> [AIM OF THE EXERCISE]
From the line that contains "Is the yellow" down to the last line of the data below, restate every line word for word, skipping any images.

> [DATA ENTRIES]
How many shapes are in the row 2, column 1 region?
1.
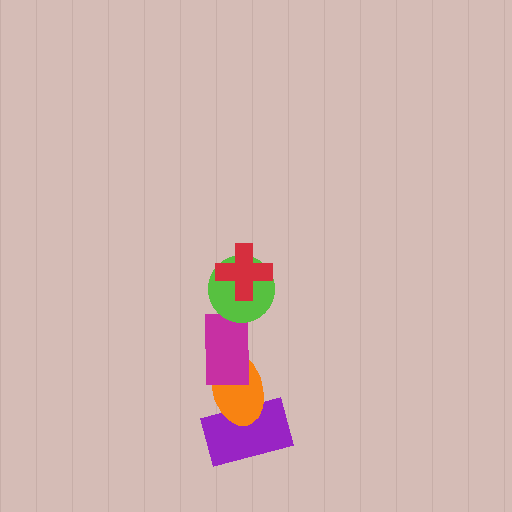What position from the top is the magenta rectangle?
The magenta rectangle is 3rd from the top.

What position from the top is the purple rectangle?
The purple rectangle is 5th from the top.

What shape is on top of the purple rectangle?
The orange ellipse is on top of the purple rectangle.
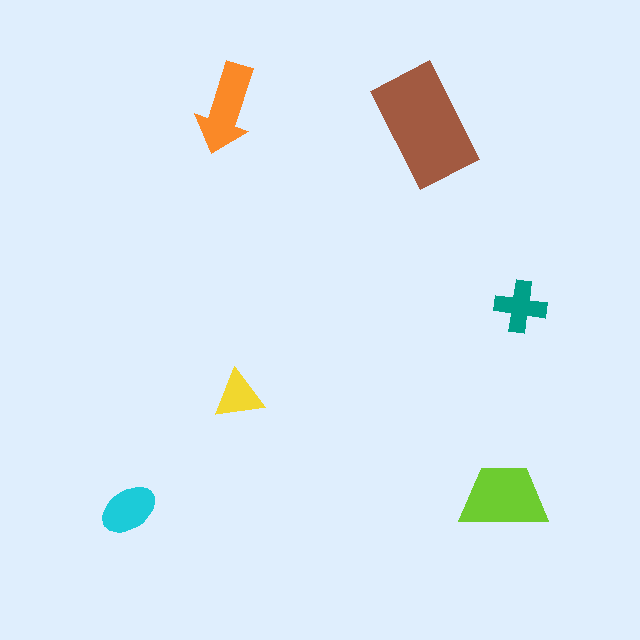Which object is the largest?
The brown rectangle.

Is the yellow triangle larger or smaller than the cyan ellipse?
Smaller.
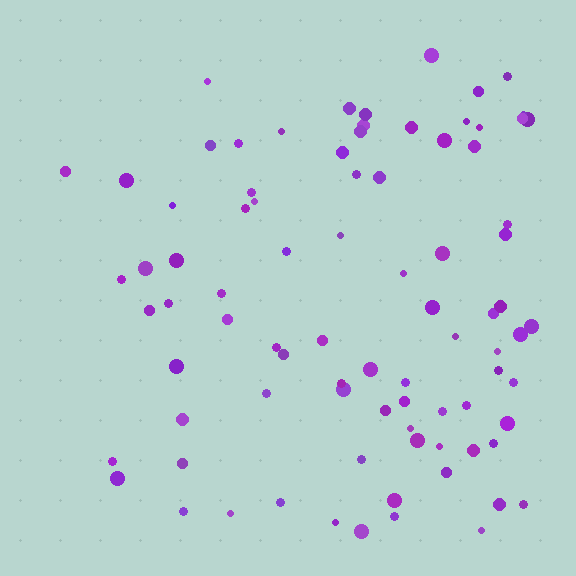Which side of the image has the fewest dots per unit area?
The left.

> [THE OUTPUT]
Is the yellow triangle larger or smaller than the cyan ellipse?
Smaller.
Which side of the image has the fewest dots per unit area?
The left.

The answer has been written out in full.